## PROBLEM
Starting at the line that contains "Which object is farthest from the red star?", repeat each line exactly until the records end, keeping both the first and the last.
─── INFORMATION SHOWN
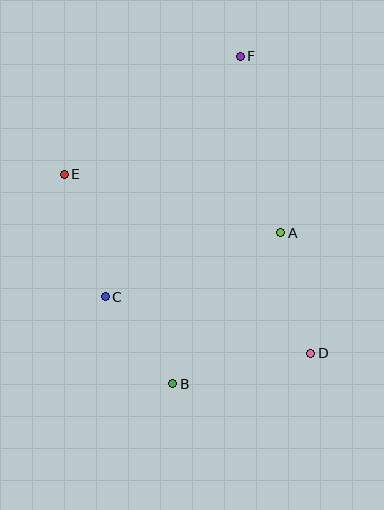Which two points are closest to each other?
Points B and C are closest to each other.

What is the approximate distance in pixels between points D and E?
The distance between D and E is approximately 305 pixels.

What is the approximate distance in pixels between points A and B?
The distance between A and B is approximately 186 pixels.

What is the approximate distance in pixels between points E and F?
The distance between E and F is approximately 212 pixels.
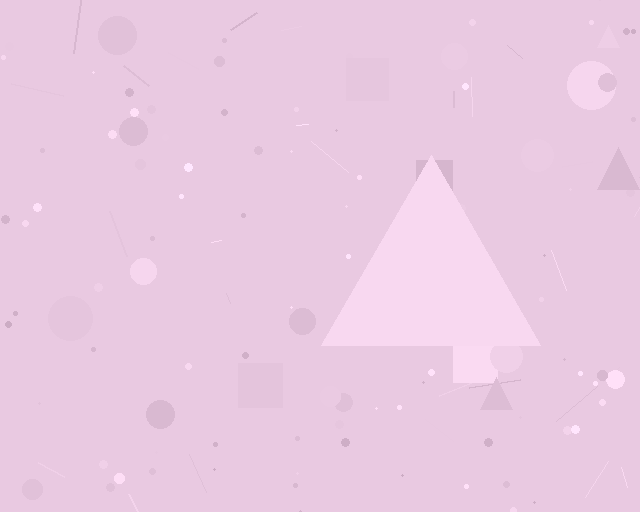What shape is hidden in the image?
A triangle is hidden in the image.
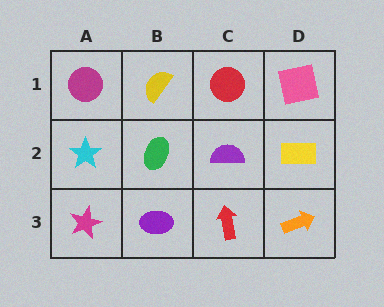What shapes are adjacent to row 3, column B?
A green ellipse (row 2, column B), a magenta star (row 3, column A), a red arrow (row 3, column C).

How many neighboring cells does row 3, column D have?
2.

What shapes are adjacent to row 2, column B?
A yellow semicircle (row 1, column B), a purple ellipse (row 3, column B), a cyan star (row 2, column A), a purple semicircle (row 2, column C).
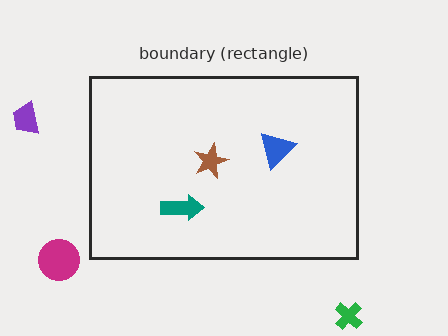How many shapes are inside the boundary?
3 inside, 3 outside.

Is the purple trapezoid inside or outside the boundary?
Outside.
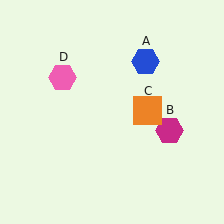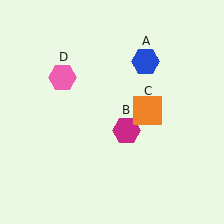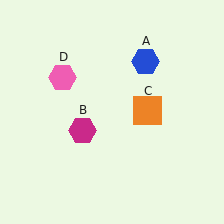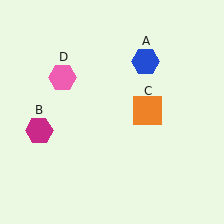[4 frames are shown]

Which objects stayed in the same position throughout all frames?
Blue hexagon (object A) and orange square (object C) and pink hexagon (object D) remained stationary.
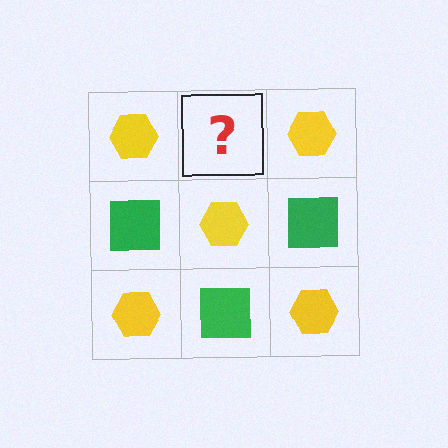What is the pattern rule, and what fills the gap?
The rule is that it alternates yellow hexagon and green square in a checkerboard pattern. The gap should be filled with a green square.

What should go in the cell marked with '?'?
The missing cell should contain a green square.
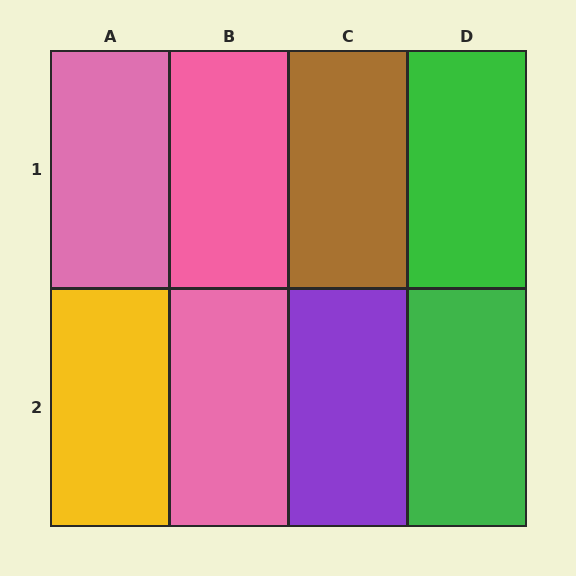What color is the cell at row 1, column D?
Green.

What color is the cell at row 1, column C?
Brown.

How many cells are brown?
1 cell is brown.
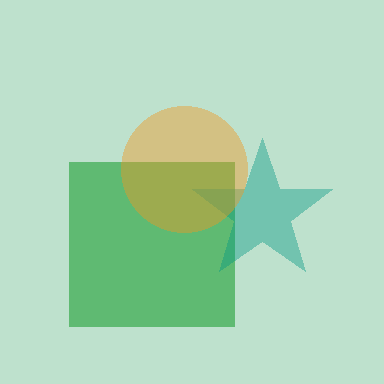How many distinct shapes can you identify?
There are 3 distinct shapes: a green square, a teal star, an orange circle.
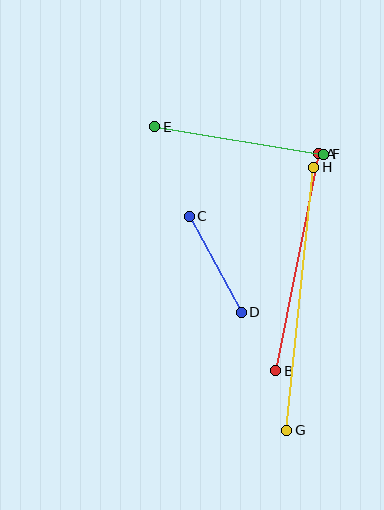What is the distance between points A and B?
The distance is approximately 221 pixels.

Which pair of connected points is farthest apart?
Points G and H are farthest apart.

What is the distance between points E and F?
The distance is approximately 171 pixels.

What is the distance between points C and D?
The distance is approximately 109 pixels.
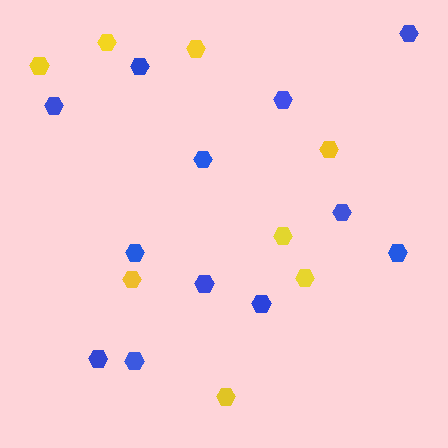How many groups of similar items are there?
There are 2 groups: one group of yellow hexagons (8) and one group of blue hexagons (12).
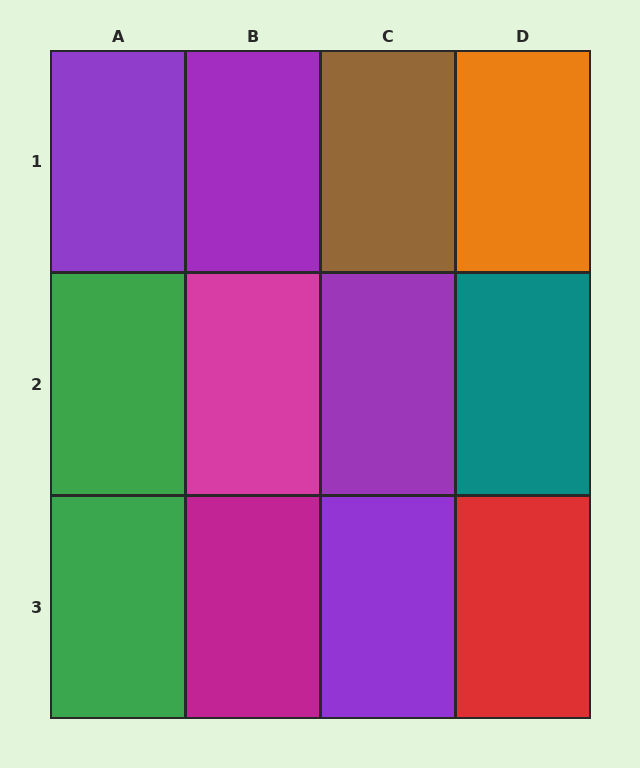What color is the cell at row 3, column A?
Green.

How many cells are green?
2 cells are green.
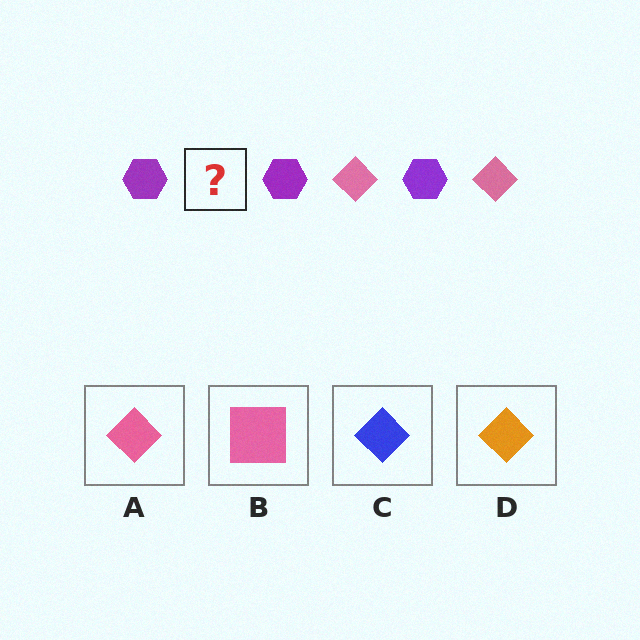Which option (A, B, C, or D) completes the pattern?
A.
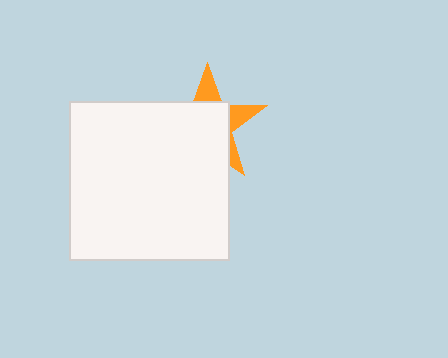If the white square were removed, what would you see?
You would see the complete orange star.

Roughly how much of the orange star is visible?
A small part of it is visible (roughly 31%).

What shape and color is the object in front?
The object in front is a white square.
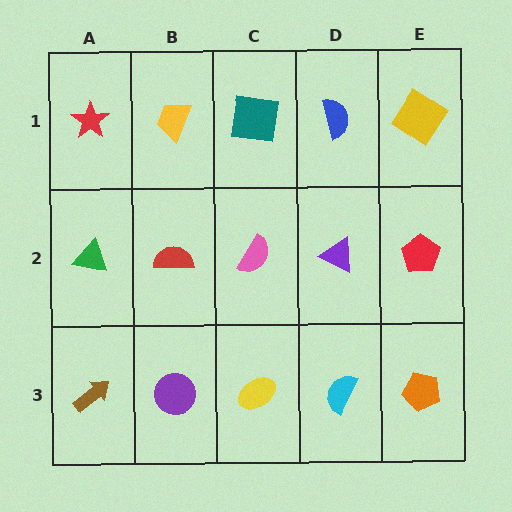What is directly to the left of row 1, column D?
A teal square.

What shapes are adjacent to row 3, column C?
A pink semicircle (row 2, column C), a purple circle (row 3, column B), a cyan semicircle (row 3, column D).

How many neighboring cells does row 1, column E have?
2.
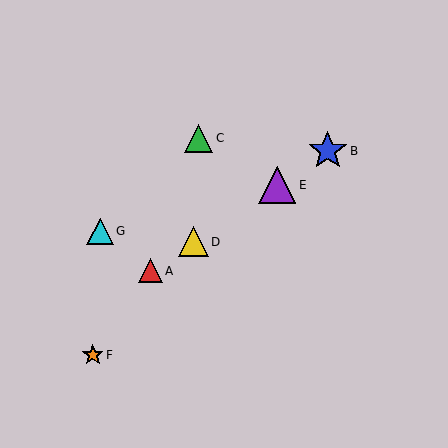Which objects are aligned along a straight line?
Objects A, B, D, E are aligned along a straight line.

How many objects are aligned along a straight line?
4 objects (A, B, D, E) are aligned along a straight line.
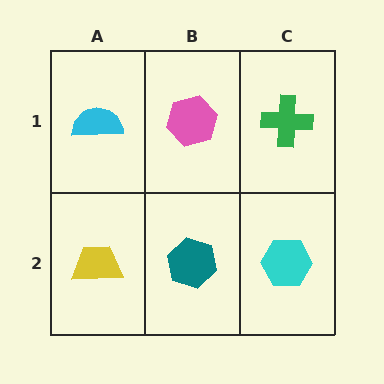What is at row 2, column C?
A cyan hexagon.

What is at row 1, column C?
A green cross.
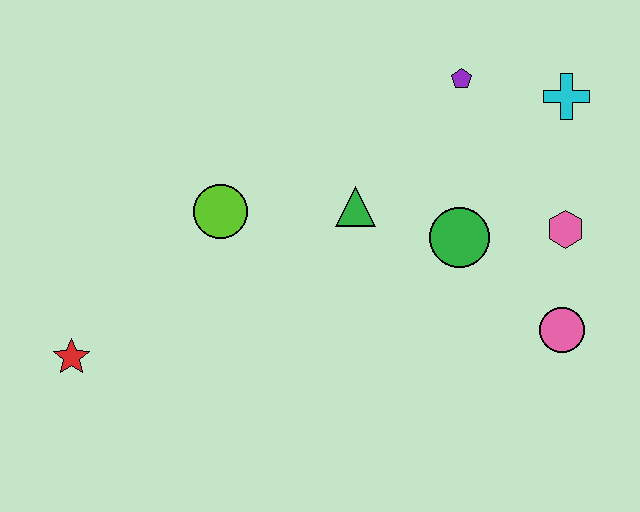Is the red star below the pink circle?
Yes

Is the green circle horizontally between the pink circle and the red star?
Yes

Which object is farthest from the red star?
The cyan cross is farthest from the red star.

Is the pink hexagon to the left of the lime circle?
No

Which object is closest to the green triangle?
──────
## EXPECTED ANSWER
Which object is farthest from the red star?
The cyan cross is farthest from the red star.

Is the pink hexagon to the left of the lime circle?
No

Which object is closest to the green triangle?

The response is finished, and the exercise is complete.